EXERCISE TASK. Quote the whole listing word for word. Do not include the pictures.

##############################

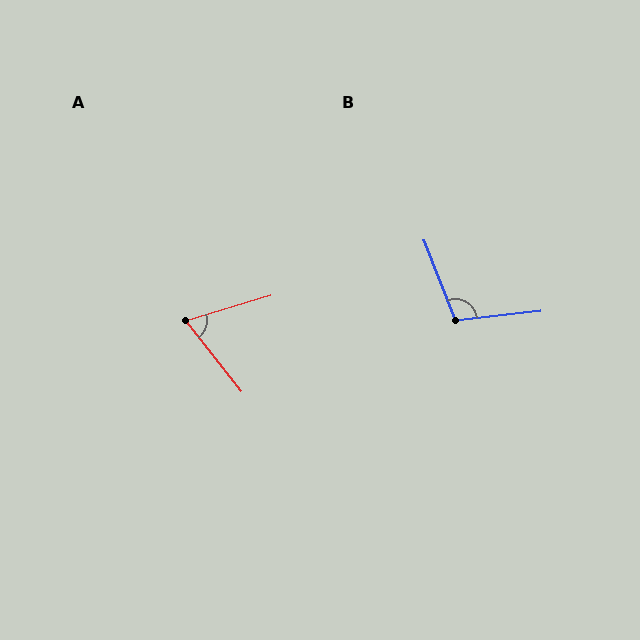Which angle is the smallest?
A, at approximately 68 degrees.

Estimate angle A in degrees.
Approximately 68 degrees.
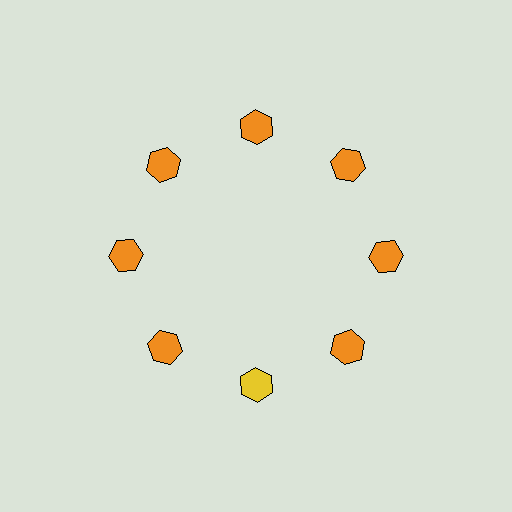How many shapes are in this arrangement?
There are 8 shapes arranged in a ring pattern.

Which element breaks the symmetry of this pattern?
The yellow hexagon at roughly the 6 o'clock position breaks the symmetry. All other shapes are orange hexagons.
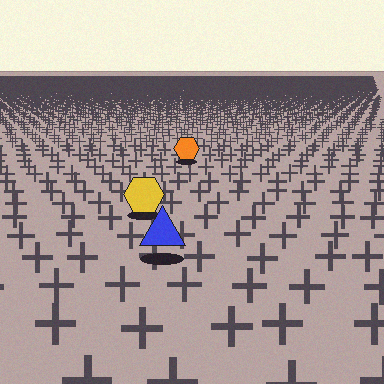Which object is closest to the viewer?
The blue triangle is closest. The texture marks near it are larger and more spread out.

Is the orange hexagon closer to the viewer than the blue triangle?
No. The blue triangle is closer — you can tell from the texture gradient: the ground texture is coarser near it.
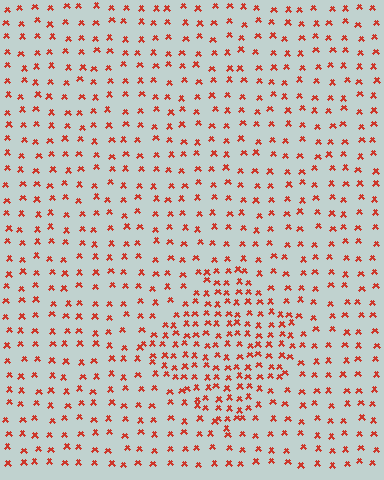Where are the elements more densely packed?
The elements are more densely packed inside the diamond boundary.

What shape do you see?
I see a diamond.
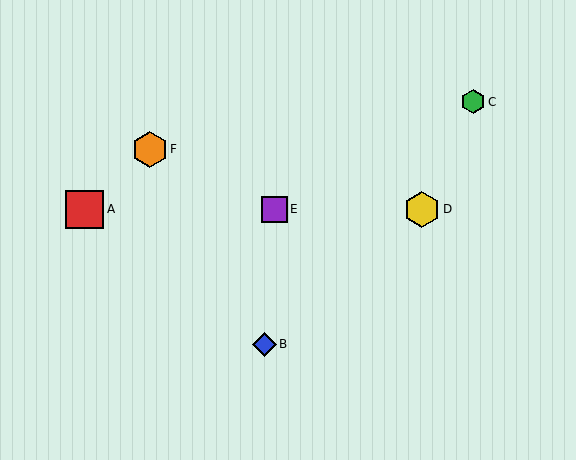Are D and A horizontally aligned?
Yes, both are at y≈209.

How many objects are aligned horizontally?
3 objects (A, D, E) are aligned horizontally.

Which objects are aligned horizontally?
Objects A, D, E are aligned horizontally.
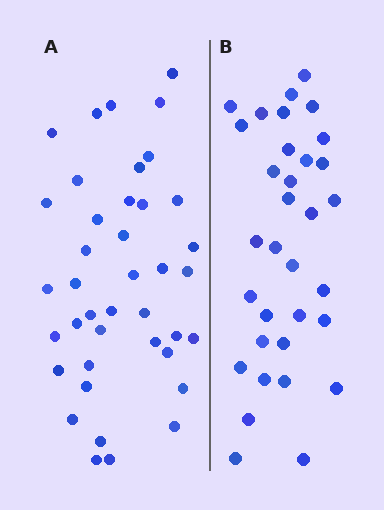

##############################

THE RESULT.
Which angle is the smallest?
A, at approximately 68 degrees.

Estimate angle A in degrees.
Approximately 68 degrees.
How many shapes are in this arrangement?
There are 8 shapes arranged in a ring pattern.

Which element breaks the symmetry of this pattern?
The yellow hexagon at roughly the 6 o'clock position breaks the symmetry. All other shapes are orange hexagons.
Which object is closest to the viewer?
The blue triangle is closest. The texture marks near it are larger and more spread out.

Is the orange hexagon closer to the viewer than the blue triangle?
No. The blue triangle is closer — you can tell from the texture gradient: the ground texture is coarser near it.
Where are the elements more densely packed?
The elements are more densely packed inside the diamond boundary.

What shape do you see?
I see a diamond.
Are D and A horizontally aligned?
Yes, both are at y≈209.

How many objects are aligned horizontally?
3 objects (A, D, E) are aligned horizontally.

Which objects are aligned horizontally?
Objects A, D, E are aligned horizontally.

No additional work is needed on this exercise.